§ **Goal**
Every entry that follows needs to be repeated exactly.

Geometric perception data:

>>

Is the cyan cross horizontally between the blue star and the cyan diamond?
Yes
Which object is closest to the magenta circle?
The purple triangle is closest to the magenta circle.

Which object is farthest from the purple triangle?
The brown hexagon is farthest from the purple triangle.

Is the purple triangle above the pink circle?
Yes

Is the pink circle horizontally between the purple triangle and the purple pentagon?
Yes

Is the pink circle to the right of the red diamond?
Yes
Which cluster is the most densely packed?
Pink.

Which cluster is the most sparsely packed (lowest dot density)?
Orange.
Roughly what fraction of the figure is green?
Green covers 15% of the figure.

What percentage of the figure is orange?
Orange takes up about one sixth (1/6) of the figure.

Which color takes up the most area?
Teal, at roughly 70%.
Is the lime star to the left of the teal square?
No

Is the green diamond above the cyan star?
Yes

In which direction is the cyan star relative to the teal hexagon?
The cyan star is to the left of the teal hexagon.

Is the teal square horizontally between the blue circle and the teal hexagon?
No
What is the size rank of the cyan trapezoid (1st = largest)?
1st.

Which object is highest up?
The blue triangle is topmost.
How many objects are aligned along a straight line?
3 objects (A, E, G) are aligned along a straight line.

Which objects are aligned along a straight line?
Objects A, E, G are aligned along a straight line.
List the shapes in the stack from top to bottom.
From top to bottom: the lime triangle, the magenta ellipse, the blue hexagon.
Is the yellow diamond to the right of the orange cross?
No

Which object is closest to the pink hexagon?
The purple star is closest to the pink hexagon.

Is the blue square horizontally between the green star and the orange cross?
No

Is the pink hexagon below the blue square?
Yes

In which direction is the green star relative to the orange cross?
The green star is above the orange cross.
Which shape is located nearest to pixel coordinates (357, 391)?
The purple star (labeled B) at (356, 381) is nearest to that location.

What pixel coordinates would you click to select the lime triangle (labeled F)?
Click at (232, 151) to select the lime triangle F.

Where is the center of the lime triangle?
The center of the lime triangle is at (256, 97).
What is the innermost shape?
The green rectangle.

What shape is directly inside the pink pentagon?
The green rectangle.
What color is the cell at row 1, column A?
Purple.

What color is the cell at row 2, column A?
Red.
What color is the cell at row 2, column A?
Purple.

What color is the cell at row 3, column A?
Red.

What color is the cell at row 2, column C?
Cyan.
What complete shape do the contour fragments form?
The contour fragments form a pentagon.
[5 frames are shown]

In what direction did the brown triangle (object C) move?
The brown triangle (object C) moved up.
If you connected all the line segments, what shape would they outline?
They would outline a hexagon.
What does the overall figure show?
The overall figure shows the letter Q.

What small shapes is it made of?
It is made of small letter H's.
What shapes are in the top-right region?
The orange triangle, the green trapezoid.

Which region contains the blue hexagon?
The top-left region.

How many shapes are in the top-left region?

<<

§ **Output of the exercise**
Is the cyan cross horizontally between the blue star and the cyan diamond?
Yes
Which object is closest to the magenta circle?
The purple triangle is closest to the magenta circle.

Which object is farthest from the purple triangle?
The brown hexagon is farthest from the purple triangle.

Is the purple triangle above the pink circle?
Yes

Is the pink circle horizontally between the purple triangle and the purple pentagon?
Yes

Is the pink circle to the right of the red diamond?
Yes
Which cluster is the most densely packed?
Pink.

Which cluster is the most sparsely packed (lowest dot density)?
Orange.
Roughly what fraction of the figure is green?
Green covers 15% of the figure.

What percentage of the figure is orange?
Orange takes up about one sixth (1/6) of the figure.

Which color takes up the most area?
Teal, at roughly 70%.
Is the lime star to the left of the teal square?
No

Is the green diamond above the cyan star?
Yes

In which direction is the cyan star relative to the teal hexagon?
The cyan star is to the left of the teal hexagon.

Is the teal square horizontally between the blue circle and the teal hexagon?
No
What is the size rank of the cyan trapezoid (1st = largest)?
1st.

Which object is highest up?
The blue triangle is topmost.
How many objects are aligned along a straight line?
3 objects (A, E, G) are aligned along a straight line.

Which objects are aligned along a straight line?
Objects A, E, G are aligned along a straight line.
List the shapes in the stack from top to bottom.
From top to bottom: the lime triangle, the magenta ellipse, the blue hexagon.
Is the yellow diamond to the right of the orange cross?
No

Which object is closest to the pink hexagon?
The purple star is closest to the pink hexagon.

Is the blue square horizontally between the green star and the orange cross?
No

Is the pink hexagon below the blue square?
Yes

In which direction is the green star relative to the orange cross?
The green star is above the orange cross.
Which shape is located nearest to pixel coordinates (357, 391)?
The purple star (labeled B) at (356, 381) is nearest to that location.

What pixel coordinates would you click to select the lime triangle (labeled F)?
Click at (232, 151) to select the lime triangle F.

Where is the center of the lime triangle?
The center of the lime triangle is at (256, 97).
What is the innermost shape?
The green rectangle.

What shape is directly inside the pink pentagon?
The green rectangle.
What color is the cell at row 1, column A?
Purple.

What color is the cell at row 2, column A?
Red.
What color is the cell at row 2, column A?
Purple.

What color is the cell at row 3, column A?
Red.

What color is the cell at row 2, column C?
Cyan.
What complete shape do the contour fragments form?
The contour fragments form a pentagon.
[5 frames are shown]

In what direction did the brown triangle (object C) move?
The brown triangle (object C) moved up.
If you connected all the line segments, what shape would they outline?
They would outline a hexagon.
What does the overall figure show?
The overall figure shows the letter Q.

What small shapes is it made of?
It is made of small letter H's.
What shapes are in the top-right region?
The orange triangle, the green trapezoid.

Which region contains the blue hexagon?
The top-left region.

How many shapes are in the top-left region?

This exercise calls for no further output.